SET TASK
Word for word, quote the lines from the one containing "In what direction" to the end of the entries below, including both. Leave pictures out.

WORKING DATA
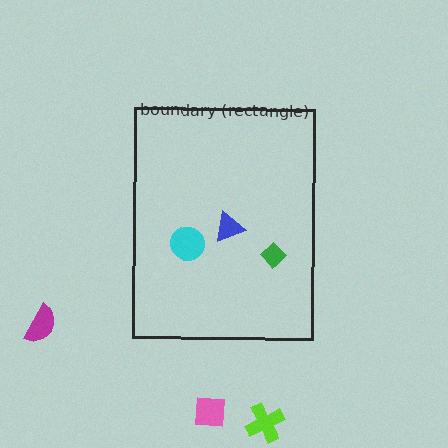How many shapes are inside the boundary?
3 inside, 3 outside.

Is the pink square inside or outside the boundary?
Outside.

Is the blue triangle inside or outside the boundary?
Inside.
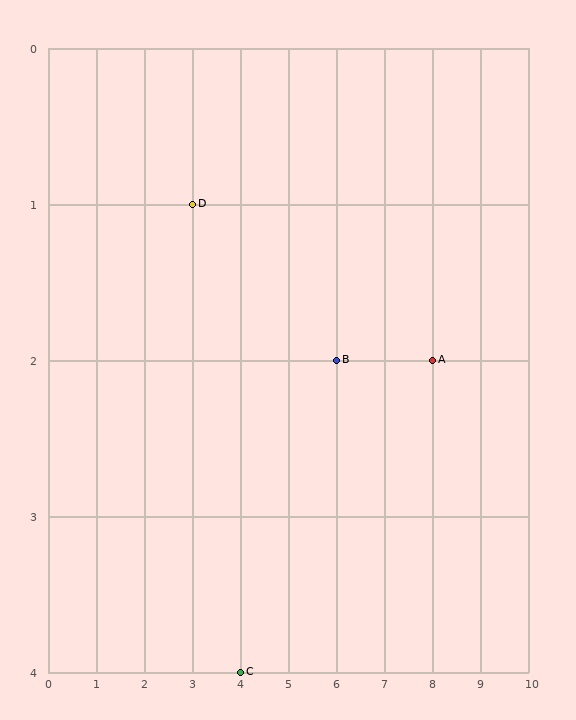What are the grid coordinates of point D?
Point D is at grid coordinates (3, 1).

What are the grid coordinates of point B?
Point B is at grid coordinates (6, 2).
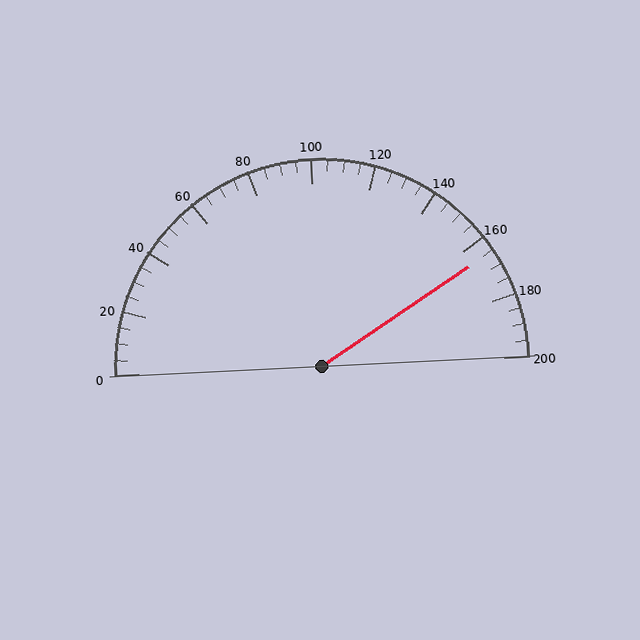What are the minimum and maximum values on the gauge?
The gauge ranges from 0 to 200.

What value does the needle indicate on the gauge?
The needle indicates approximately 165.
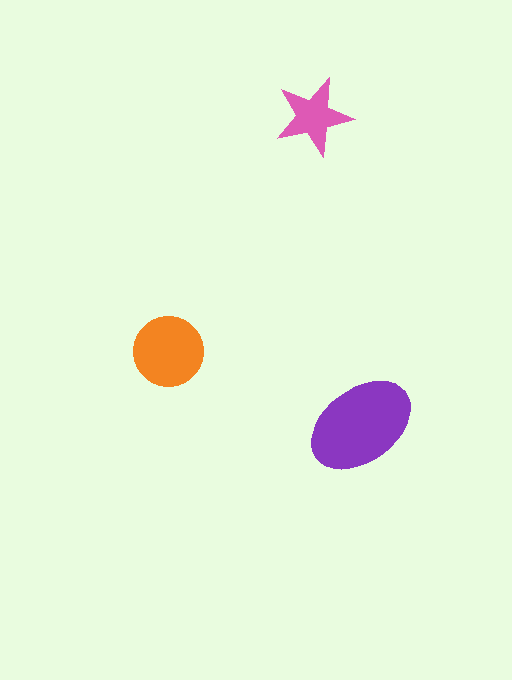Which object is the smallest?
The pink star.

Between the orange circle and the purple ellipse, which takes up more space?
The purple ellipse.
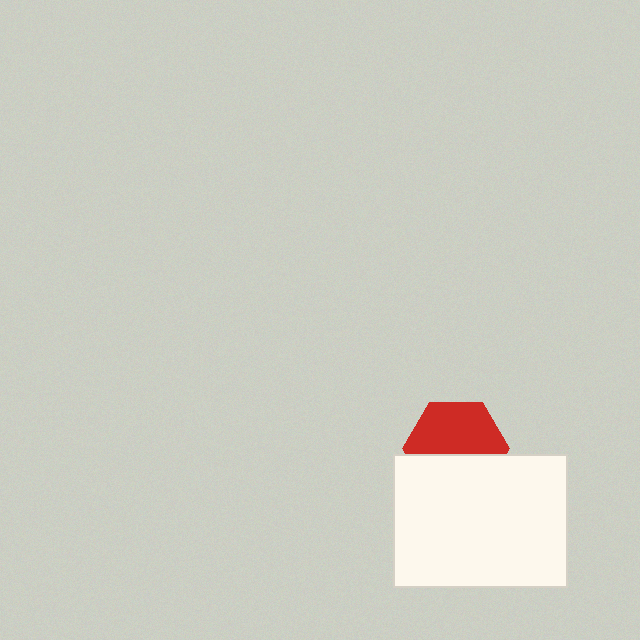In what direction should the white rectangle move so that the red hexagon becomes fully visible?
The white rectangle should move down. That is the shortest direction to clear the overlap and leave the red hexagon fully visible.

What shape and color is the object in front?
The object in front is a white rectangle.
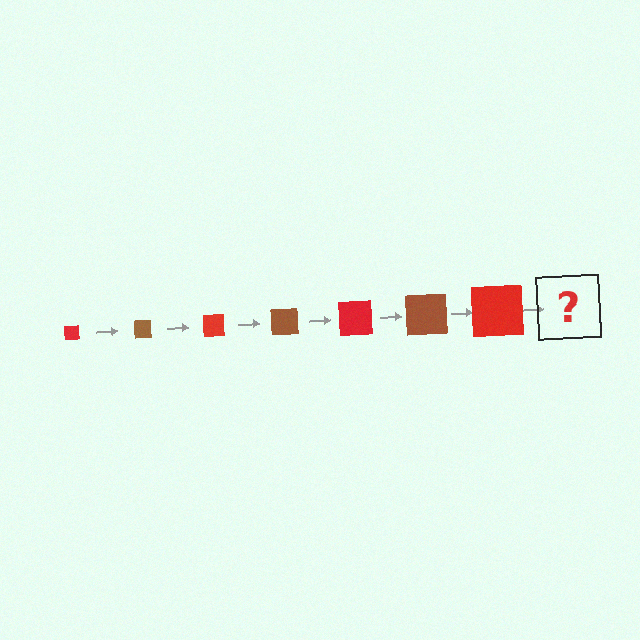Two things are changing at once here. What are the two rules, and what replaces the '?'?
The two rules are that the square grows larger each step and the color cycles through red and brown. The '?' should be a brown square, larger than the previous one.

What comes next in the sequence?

TASK OUTPUT
In what direction should the white rectangle move so that the red hexagon becomes fully visible?
The white rectangle should move down. That is the shortest direction to clear the overlap and leave the red hexagon fully visible.

What shape and color is the object in front?
The object in front is a white rectangle.
Two things are changing at once here. What are the two rules, and what replaces the '?'?
The two rules are that the square grows larger each step and the color cycles through red and brown. The '?' should be a brown square, larger than the previous one.

What comes next in the sequence?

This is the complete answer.